◆ **Information provided**:
»»

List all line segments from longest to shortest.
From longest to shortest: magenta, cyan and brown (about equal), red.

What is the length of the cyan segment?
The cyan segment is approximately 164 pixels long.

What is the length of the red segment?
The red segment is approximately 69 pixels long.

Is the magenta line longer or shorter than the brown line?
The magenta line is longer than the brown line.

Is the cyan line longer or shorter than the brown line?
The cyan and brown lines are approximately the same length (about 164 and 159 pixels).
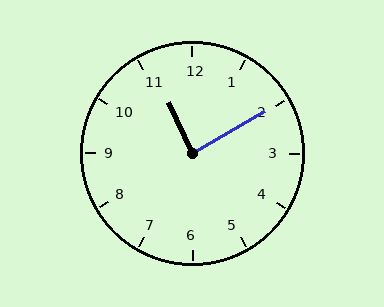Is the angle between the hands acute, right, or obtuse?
It is acute, close to a right angle.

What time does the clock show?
11:10.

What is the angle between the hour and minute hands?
Approximately 85 degrees.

««

◆ **Task goal**: Exclude the images and reproduce the remaining data exactly.

◆ **Task result**:
List all line segments from longest to shortest.
From longest to shortest: magenta, cyan and brown (about equal), red.

What is the length of the cyan segment?
The cyan segment is approximately 164 pixels long.

What is the length of the red segment?
The red segment is approximately 69 pixels long.

Is the magenta line longer or shorter than the brown line?
The magenta line is longer than the brown line.

Is the cyan line longer or shorter than the brown line?
The cyan and brown lines are approximately the same length (about 164 and 159 pixels).
Is the angle between the hands acute, right, or obtuse?
It is acute, close to a right angle.

What time does the clock show?
11:10.

What is the angle between the hour and minute hands?
Approximately 85 degrees.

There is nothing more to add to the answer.